◆ **Generated figure question entries**

# # # # #

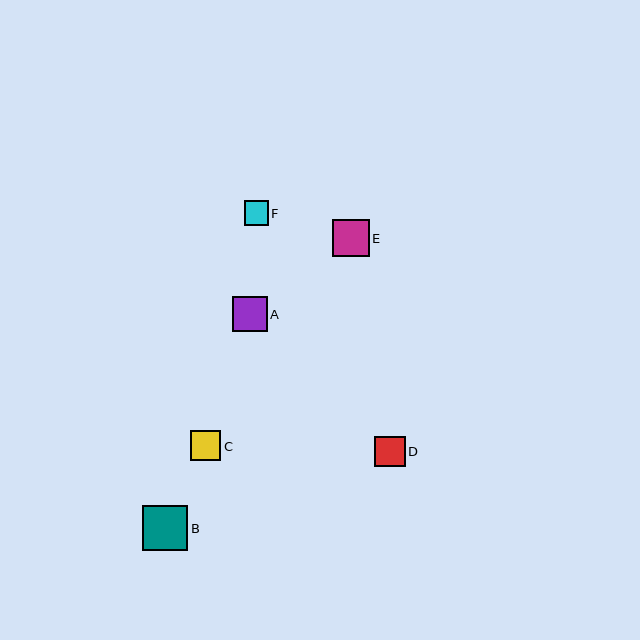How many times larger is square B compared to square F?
Square B is approximately 1.9 times the size of square F.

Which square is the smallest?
Square F is the smallest with a size of approximately 24 pixels.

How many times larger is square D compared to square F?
Square D is approximately 1.3 times the size of square F.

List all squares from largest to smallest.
From largest to smallest: B, E, A, D, C, F.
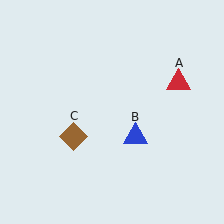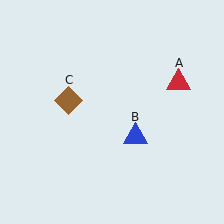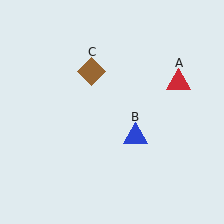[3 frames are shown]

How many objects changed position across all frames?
1 object changed position: brown diamond (object C).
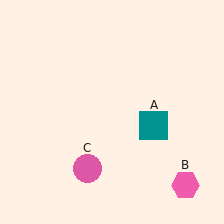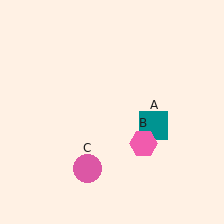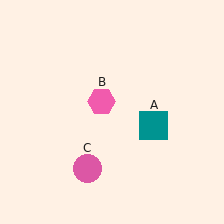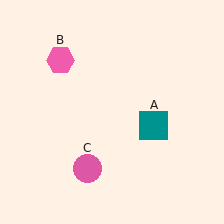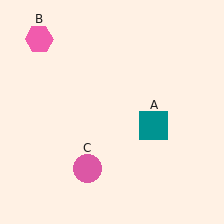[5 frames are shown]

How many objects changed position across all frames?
1 object changed position: pink hexagon (object B).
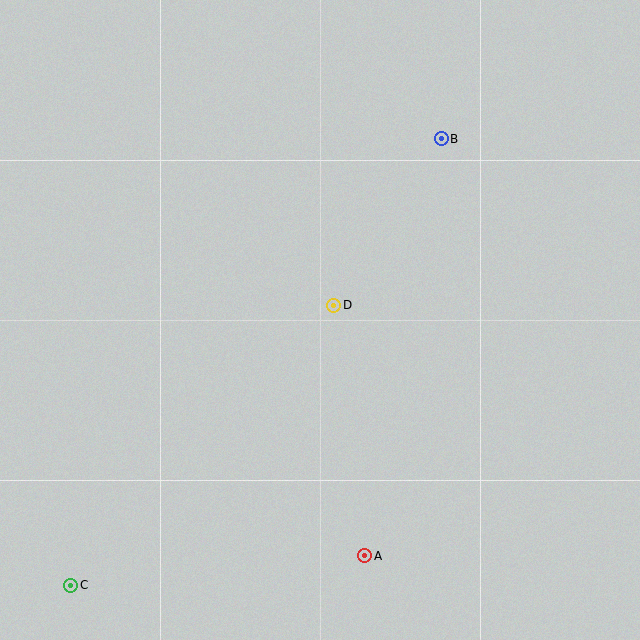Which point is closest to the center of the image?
Point D at (334, 305) is closest to the center.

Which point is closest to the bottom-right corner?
Point A is closest to the bottom-right corner.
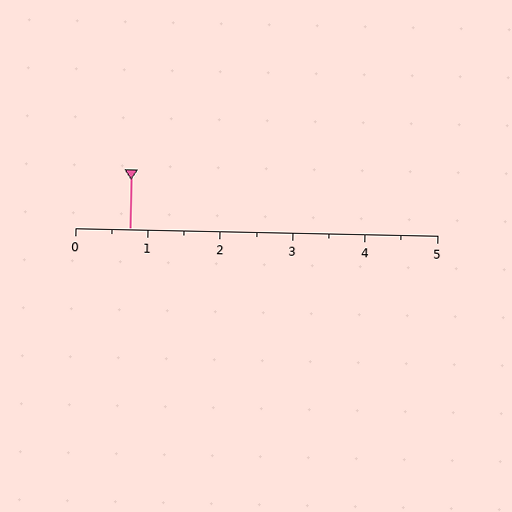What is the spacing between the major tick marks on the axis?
The major ticks are spaced 1 apart.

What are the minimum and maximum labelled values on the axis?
The axis runs from 0 to 5.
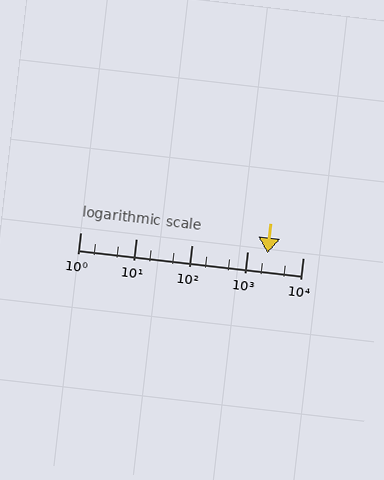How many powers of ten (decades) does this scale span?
The scale spans 4 decades, from 1 to 10000.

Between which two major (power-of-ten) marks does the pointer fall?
The pointer is between 1000 and 10000.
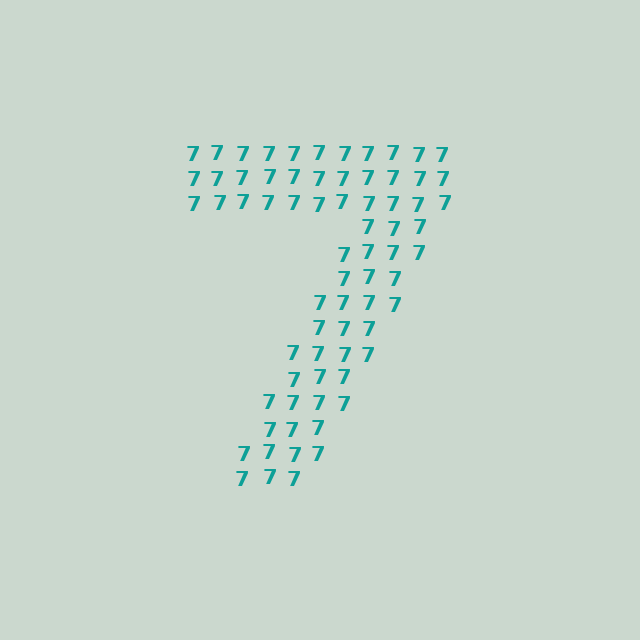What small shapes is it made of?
It is made of small digit 7's.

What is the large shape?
The large shape is the digit 7.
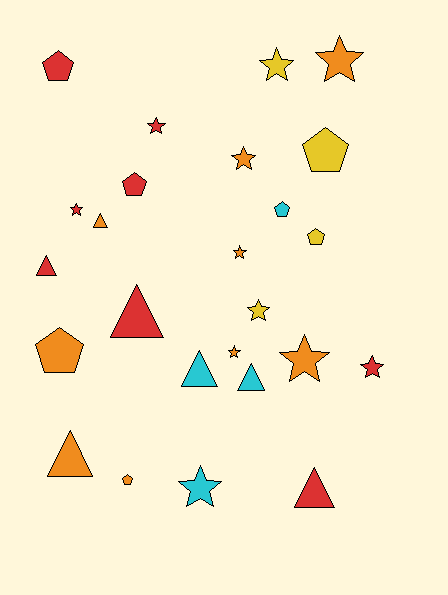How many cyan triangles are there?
There are 2 cyan triangles.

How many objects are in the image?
There are 25 objects.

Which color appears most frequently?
Orange, with 9 objects.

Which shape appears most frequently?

# # # # #

◆ **YOUR TASK**
Give an exact copy of the material, leaving out every picture.

◆ **SOLUTION**
How many times larger is square B compared to square F?
Square B is approximately 1.9 times the size of square F.

Which square is the smallest?
Square F is the smallest with a size of approximately 24 pixels.

How many times larger is square D compared to square F?
Square D is approximately 1.3 times the size of square F.

List all squares from largest to smallest.
From largest to smallest: B, E, A, D, C, F.
[3 frames are shown]

How many objects changed position across all frames?
1 object changed position: brown diamond (object C).
[5 frames are shown]

How many objects changed position across all frames?
1 object changed position: pink hexagon (object B).
Which point is closest to the center of the image?
Point D at (334, 305) is closest to the center.

Which point is closest to the bottom-right corner?
Point A is closest to the bottom-right corner.
What is the spacing between the major tick marks on the axis?
The major ticks are spaced 1 apart.

What are the minimum and maximum labelled values on the axis?
The axis runs from 0 to 5.
How many powers of ten (decades) does this scale span?
The scale spans 4 decades, from 1 to 10000.

Between which two major (power-of-ten) marks does the pointer fall?
The pointer is between 1000 and 10000.
What small shapes is it made of?
It is made of small digit 7's.

What is the large shape?
The large shape is the digit 7.
How many cyan triangles are there?
There are 2 cyan triangles.

How many objects are in the image?
There are 25 objects.

Which color appears most frequently?
Orange, with 9 objects.

Which shape appears most frequently?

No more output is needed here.